What is required
Quote each line of the material verbatim, without the pictures.

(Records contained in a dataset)
* * * * * * *

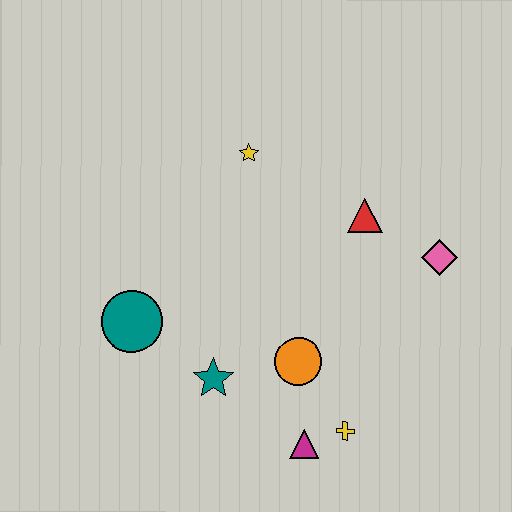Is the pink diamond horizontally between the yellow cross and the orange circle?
No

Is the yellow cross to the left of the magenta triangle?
No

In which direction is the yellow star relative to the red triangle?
The yellow star is to the left of the red triangle.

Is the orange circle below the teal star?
No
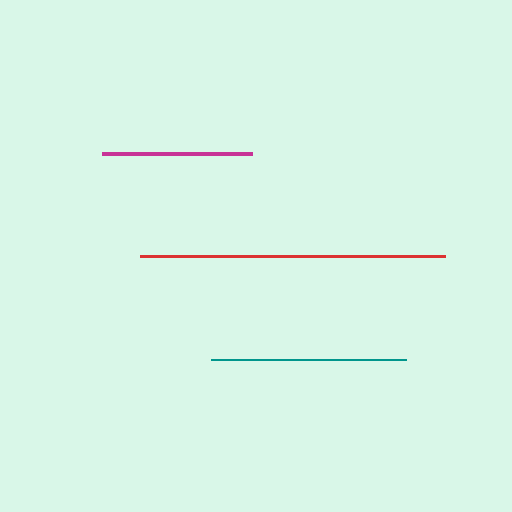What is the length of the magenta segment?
The magenta segment is approximately 150 pixels long.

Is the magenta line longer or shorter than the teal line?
The teal line is longer than the magenta line.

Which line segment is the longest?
The red line is the longest at approximately 305 pixels.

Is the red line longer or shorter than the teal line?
The red line is longer than the teal line.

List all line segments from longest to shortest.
From longest to shortest: red, teal, magenta.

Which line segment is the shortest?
The magenta line is the shortest at approximately 150 pixels.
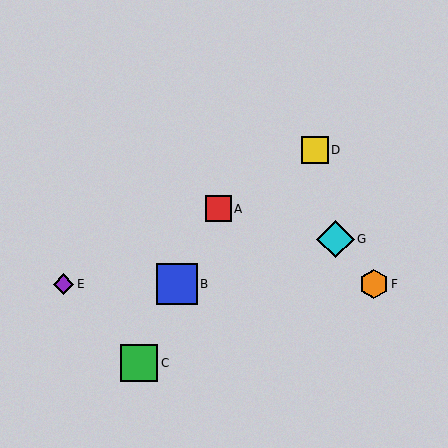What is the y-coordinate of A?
Object A is at y≈209.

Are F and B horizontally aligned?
Yes, both are at y≈284.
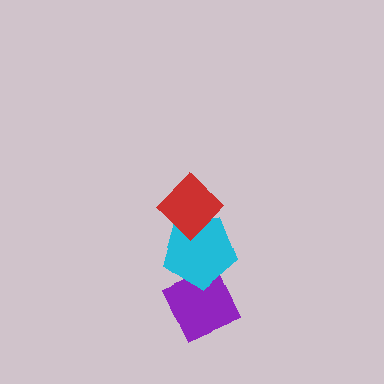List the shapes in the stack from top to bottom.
From top to bottom: the red diamond, the cyan pentagon, the purple diamond.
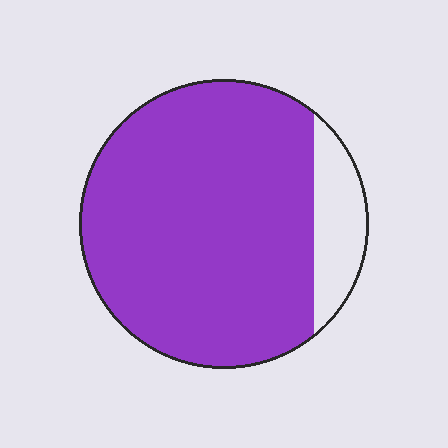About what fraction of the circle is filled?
About seven eighths (7/8).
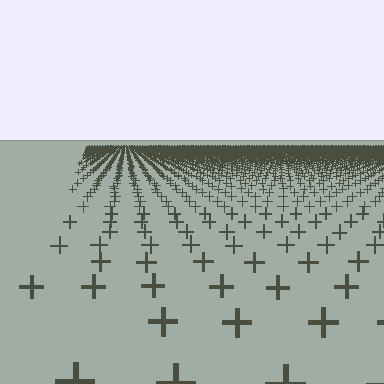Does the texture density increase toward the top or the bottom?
Density increases toward the top.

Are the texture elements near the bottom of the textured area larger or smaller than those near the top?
Larger. Near the bottom, elements are closer to the viewer and appear at a bigger on-screen size.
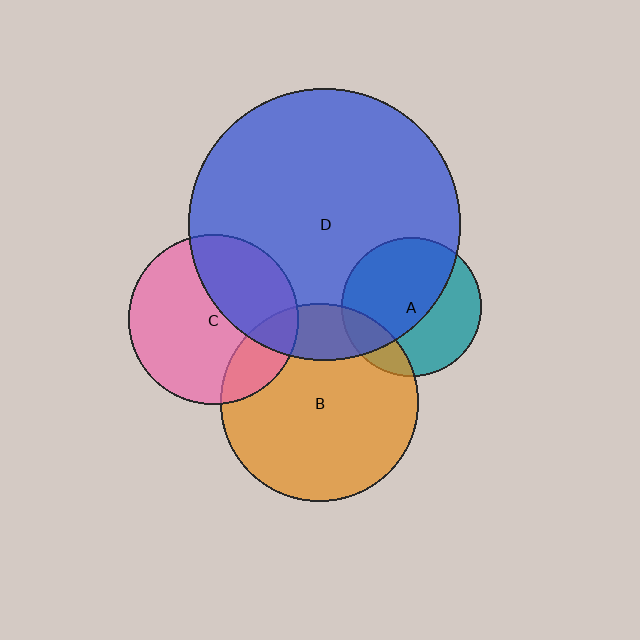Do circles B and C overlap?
Yes.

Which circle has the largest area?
Circle D (blue).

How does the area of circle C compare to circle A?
Approximately 1.5 times.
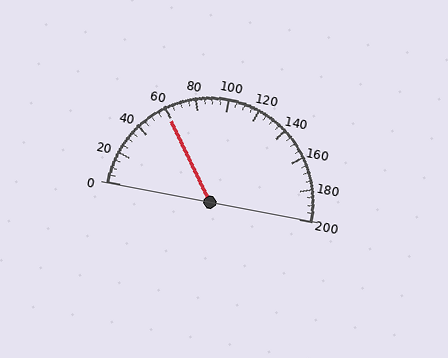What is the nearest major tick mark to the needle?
The nearest major tick mark is 60.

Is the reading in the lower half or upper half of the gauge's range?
The reading is in the lower half of the range (0 to 200).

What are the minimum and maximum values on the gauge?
The gauge ranges from 0 to 200.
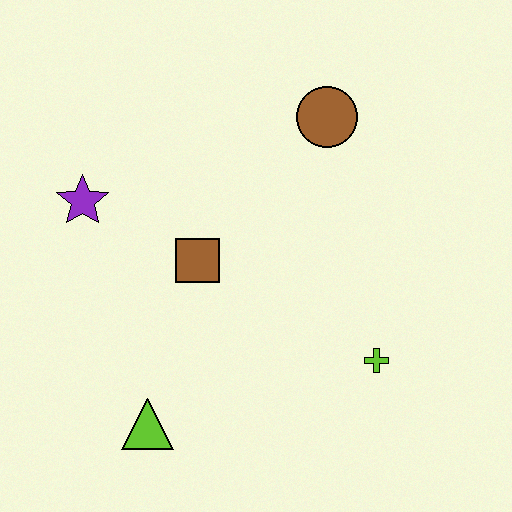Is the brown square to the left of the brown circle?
Yes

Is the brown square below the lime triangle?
No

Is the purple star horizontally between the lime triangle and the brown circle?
No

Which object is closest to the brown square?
The purple star is closest to the brown square.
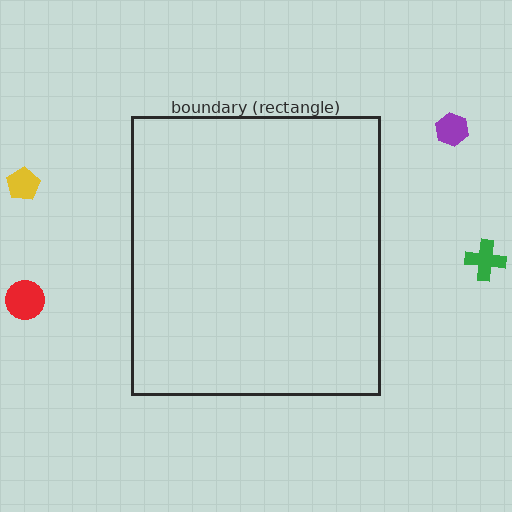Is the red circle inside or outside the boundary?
Outside.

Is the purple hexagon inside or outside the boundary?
Outside.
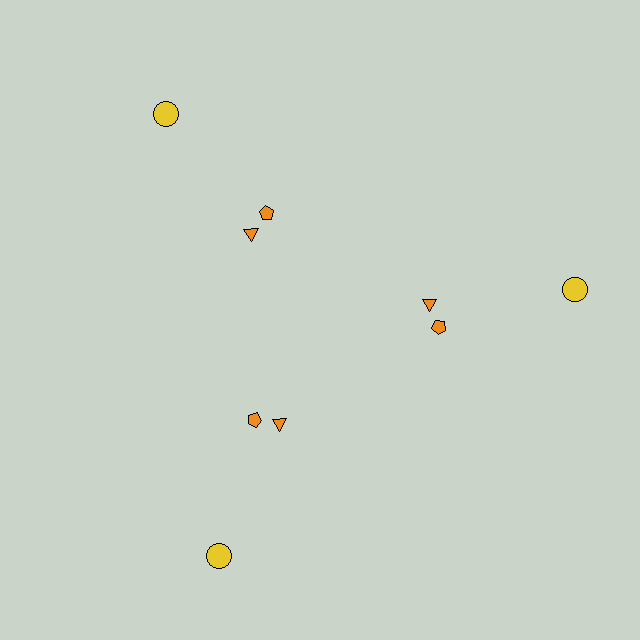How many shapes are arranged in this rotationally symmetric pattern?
There are 9 shapes, arranged in 3 groups of 3.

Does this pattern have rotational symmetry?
Yes, this pattern has 3-fold rotational symmetry. It looks the same after rotating 120 degrees around the center.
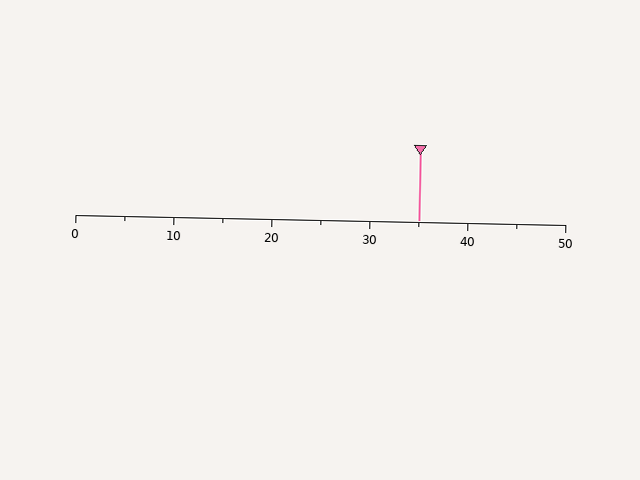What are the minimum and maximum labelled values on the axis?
The axis runs from 0 to 50.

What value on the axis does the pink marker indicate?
The marker indicates approximately 35.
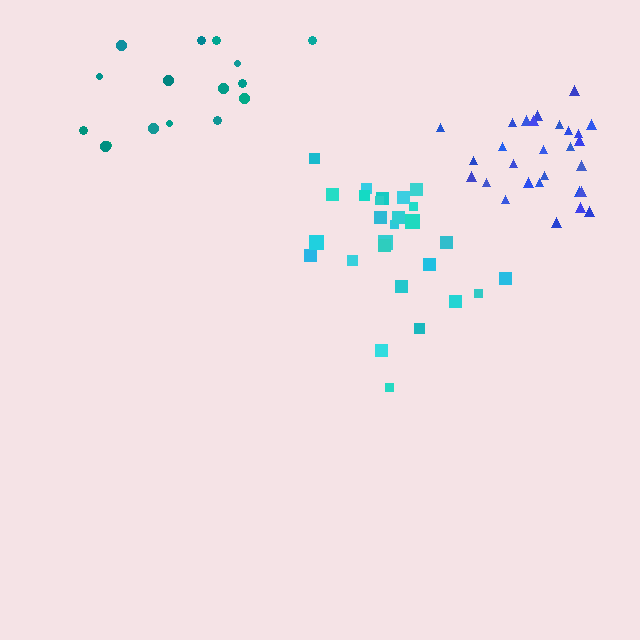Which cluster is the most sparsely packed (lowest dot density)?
Teal.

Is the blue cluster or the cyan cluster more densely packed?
Blue.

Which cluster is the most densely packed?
Blue.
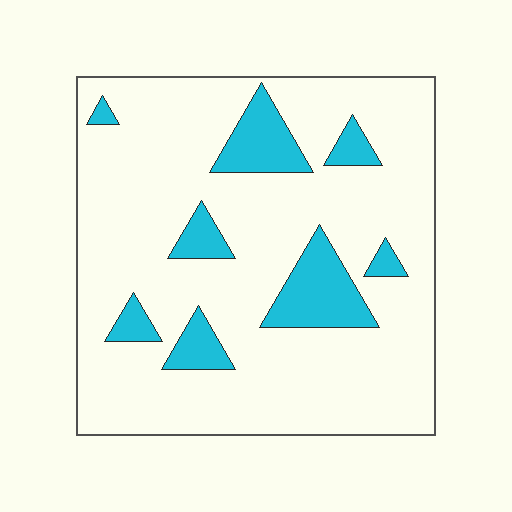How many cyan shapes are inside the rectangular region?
8.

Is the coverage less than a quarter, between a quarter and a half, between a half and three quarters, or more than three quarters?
Less than a quarter.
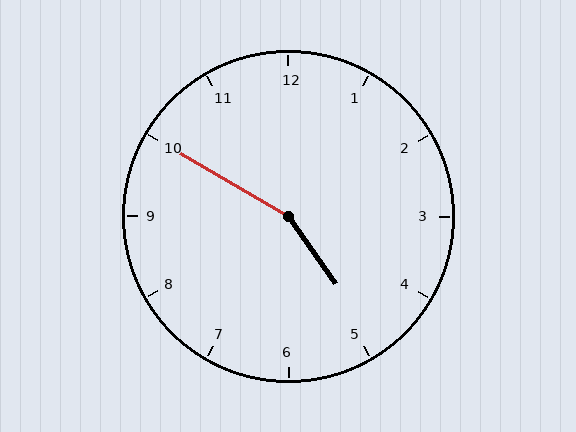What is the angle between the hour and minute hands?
Approximately 155 degrees.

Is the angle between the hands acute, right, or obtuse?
It is obtuse.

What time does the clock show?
4:50.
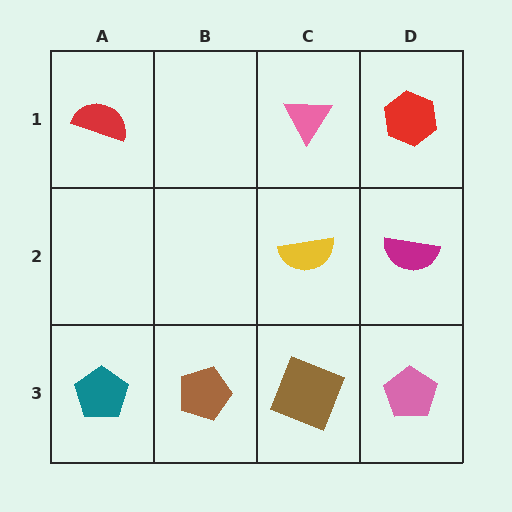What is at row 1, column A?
A red semicircle.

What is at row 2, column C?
A yellow semicircle.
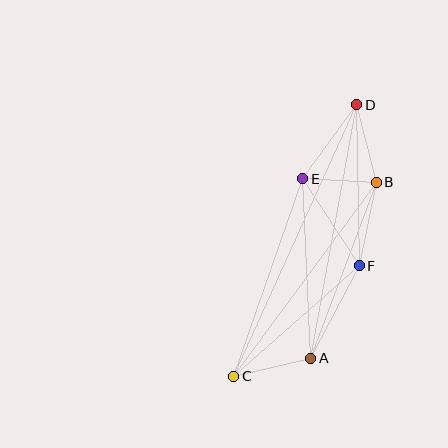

* * * * * * *

Result of this exercise
Is the pink diamond horizontally between the yellow cross and the orange circle?
No

Is the yellow cross to the left of the magenta triangle?
No

In which direction is the yellow star relative to the red triangle?
The yellow star is to the left of the red triangle.

Is the orange circle below the teal star?
No
What is the length of the magenta segment?
The magenta segment is approximately 150 pixels long.

Is the magenta line longer or shorter than the teal line?
The teal line is longer than the magenta line.

Which line segment is the longest?
The red line is the longest at approximately 305 pixels.

Is the red line longer or shorter than the teal line?
The red line is longer than the teal line.

List all line segments from longest to shortest.
From longest to shortest: red, teal, magenta.

Which line segment is the shortest?
The magenta line is the shortest at approximately 150 pixels.
What is the y-coordinate of A?
Object A is at y≈209.

Are F and B horizontally aligned?
Yes, both are at y≈284.
List the shapes in the stack from top to bottom.
From top to bottom: the red diamond, the cyan pentagon, the purple diamond.
About what fraction of the circle is filled?
About seven eighths (7/8).
Does the texture density increase toward the top or the bottom?
Density increases toward the top.

Are the texture elements near the bottom of the textured area larger or smaller than those near the top?
Larger. Near the bottom, elements are closer to the viewer and appear at a bigger on-screen size.
Do circles B and C overlap?
Yes.

Which circle has the largest area?
Circle D (blue).

How does the area of circle C compare to circle A?
Approximately 1.5 times.
What is the nearest major tick mark to the needle?
The nearest major tick mark is 60.

Is the reading in the lower half or upper half of the gauge's range?
The reading is in the lower half of the range (0 to 200).

What are the minimum and maximum values on the gauge?
The gauge ranges from 0 to 200.
Is the brown square to the left of the brown circle?
Yes

Is the brown square below the lime triangle?
No

Is the purple star horizontally between the lime triangle and the brown circle?
No

Which object is closest to the brown square?
The purple star is closest to the brown square.
Is the red circle inside or outside the boundary?
Outside.

Is the purple hexagon inside or outside the boundary?
Outside.
How many shapes are arranged in this rotationally symmetric pattern?
There are 9 shapes, arranged in 3 groups of 3.

Does this pattern have rotational symmetry?
Yes, this pattern has 3-fold rotational symmetry. It looks the same after rotating 120 degrees around the center.
What are the minimum and maximum labelled values on the axis?
The axis runs from 0 to 50.

What value on the axis does the pink marker indicate?
The marker indicates approximately 35.
Which cluster is the most sparsely packed (lowest dot density)?
Teal.

Is the blue cluster or the cyan cluster more densely packed?
Blue.

Which cluster is the most densely packed?
Blue.
How many cyan shapes are inside the rectangular region?
8.

Is the coverage less than a quarter, between a quarter and a half, between a half and three quarters, or more than three quarters?
Less than a quarter.
What is the angle between the hour and minute hands?
Approximately 155 degrees.

Is the angle between the hands acute, right, or obtuse?
It is obtuse.

What time does the clock show?
4:50.
What is at row 1, column A?
A red semicircle.

What is at row 2, column C?
A yellow semicircle.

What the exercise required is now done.